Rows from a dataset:
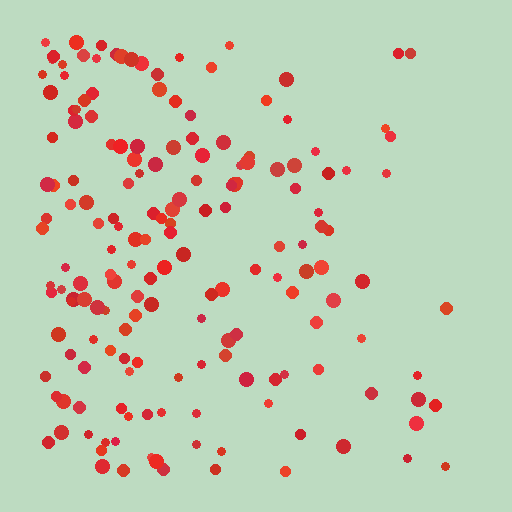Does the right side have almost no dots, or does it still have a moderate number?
Still a moderate number, just noticeably fewer than the left.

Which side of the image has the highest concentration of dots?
The left.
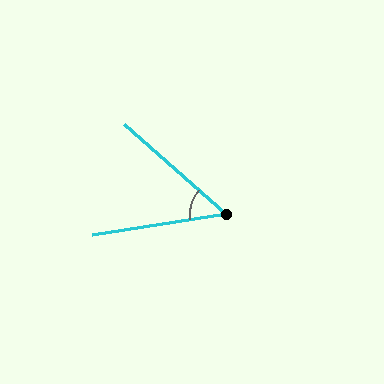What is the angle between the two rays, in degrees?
Approximately 50 degrees.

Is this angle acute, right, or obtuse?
It is acute.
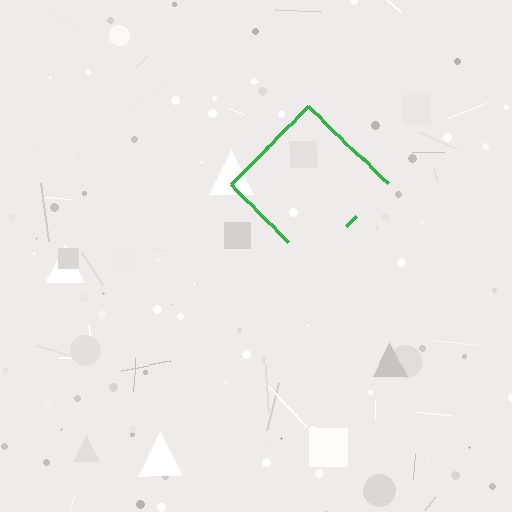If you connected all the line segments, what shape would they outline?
They would outline a diamond.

TASK GOAL :: Copy out the records above in full, exactly as written, but not the pictures.

TASK OUTPUT ::
Does the right side have almost no dots, or does it still have a moderate number?
Still a moderate number, just noticeably fewer than the left.

Which side of the image has the highest concentration of dots?
The left.
What is the angle between the two rays, in degrees?
Approximately 50 degrees.

Is this angle acute, right, or obtuse?
It is acute.
If you connected all the line segments, what shape would they outline?
They would outline a diamond.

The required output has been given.